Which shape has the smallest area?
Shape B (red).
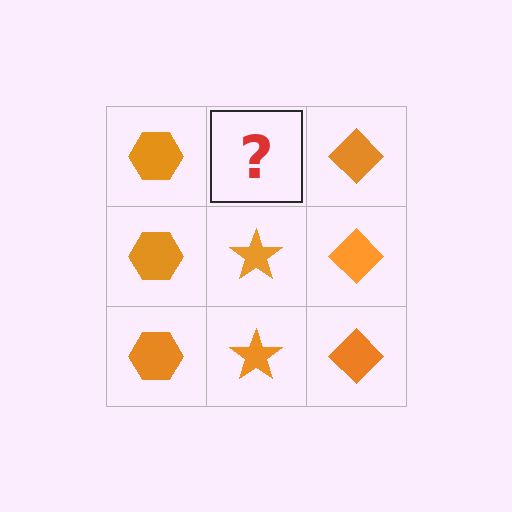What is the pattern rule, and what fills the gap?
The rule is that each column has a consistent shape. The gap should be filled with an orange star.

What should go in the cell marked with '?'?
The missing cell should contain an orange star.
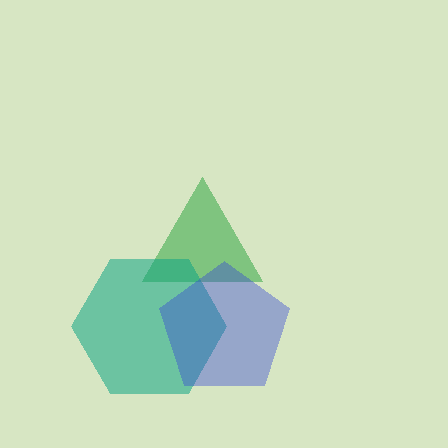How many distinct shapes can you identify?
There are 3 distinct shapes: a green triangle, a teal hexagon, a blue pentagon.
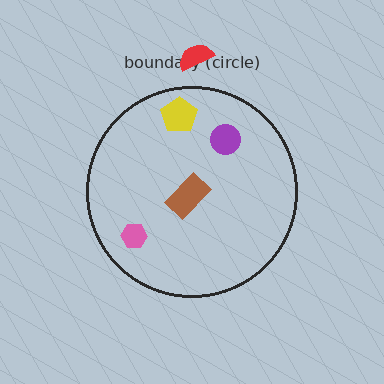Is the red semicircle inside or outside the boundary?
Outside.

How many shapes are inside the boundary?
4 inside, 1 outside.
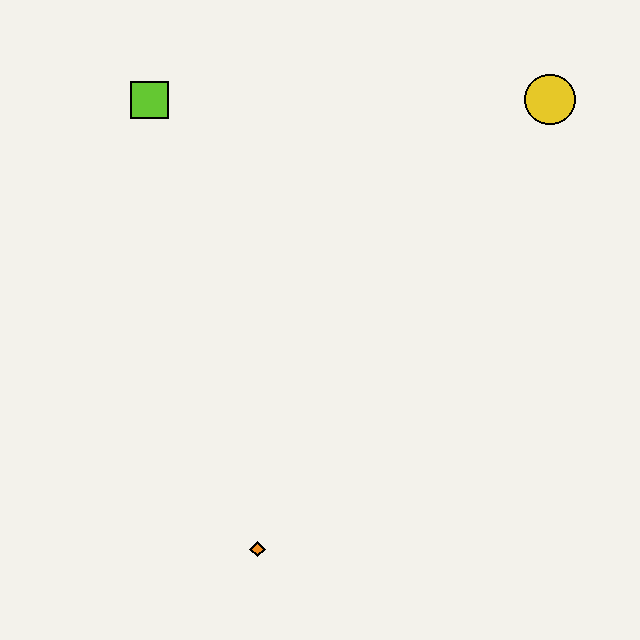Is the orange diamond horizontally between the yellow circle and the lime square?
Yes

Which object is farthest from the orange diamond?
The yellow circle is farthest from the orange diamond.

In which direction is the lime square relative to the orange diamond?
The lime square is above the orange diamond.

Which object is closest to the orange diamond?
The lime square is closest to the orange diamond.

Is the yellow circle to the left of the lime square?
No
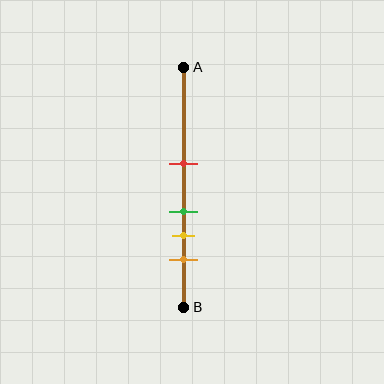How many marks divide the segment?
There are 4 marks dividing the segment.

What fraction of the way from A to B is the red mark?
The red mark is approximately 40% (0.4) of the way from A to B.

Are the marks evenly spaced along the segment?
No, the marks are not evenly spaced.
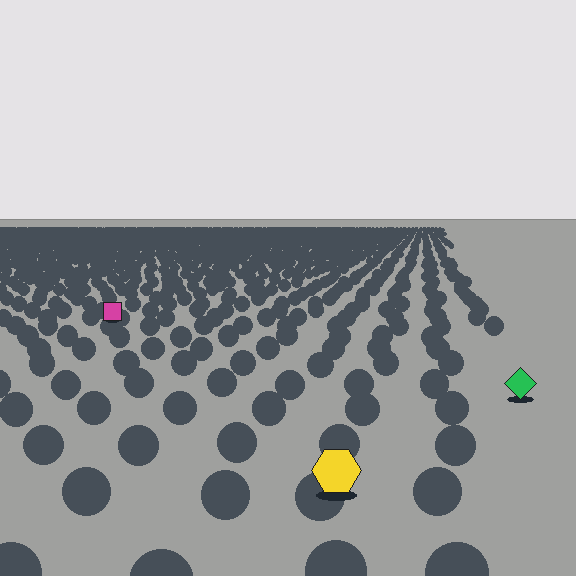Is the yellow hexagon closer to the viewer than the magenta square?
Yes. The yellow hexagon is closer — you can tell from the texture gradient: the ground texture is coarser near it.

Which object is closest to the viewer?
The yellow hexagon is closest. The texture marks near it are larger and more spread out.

**SHORT EXERCISE:**
In the copy, include all records verbatim but no images.

**REPLY TO THE TASK:**
Which shape has the smallest area?
Shape B (red).
What is the pattern rule, and what fills the gap?
The rule is that each column has a consistent shape. The gap should be filled with an orange star.

What should go in the cell marked with '?'?
The missing cell should contain an orange star.
How many distinct shapes can you identify?
There are 3 distinct shapes: a green triangle, a teal hexagon, a blue pentagon.
Is the red semicircle inside or outside the boundary?
Outside.

How many shapes are inside the boundary?
4 inside, 1 outside.
Is the orange diamond horizontally between the yellow circle and the lime square?
Yes

Which object is farthest from the orange diamond?
The yellow circle is farthest from the orange diamond.

In which direction is the lime square relative to the orange diamond?
The lime square is above the orange diamond.

Which object is closest to the orange diamond?
The lime square is closest to the orange diamond.

Is the yellow circle to the left of the lime square?
No
How many marks divide the segment?
There are 4 marks dividing the segment.

What fraction of the way from A to B is the red mark?
The red mark is approximately 40% (0.4) of the way from A to B.

Are the marks evenly spaced along the segment?
No, the marks are not evenly spaced.
Is the yellow hexagon closer to the viewer than the magenta square?
Yes. The yellow hexagon is closer — you can tell from the texture gradient: the ground texture is coarser near it.

Which object is closest to the viewer?
The yellow hexagon is closest. The texture marks near it are larger and more spread out.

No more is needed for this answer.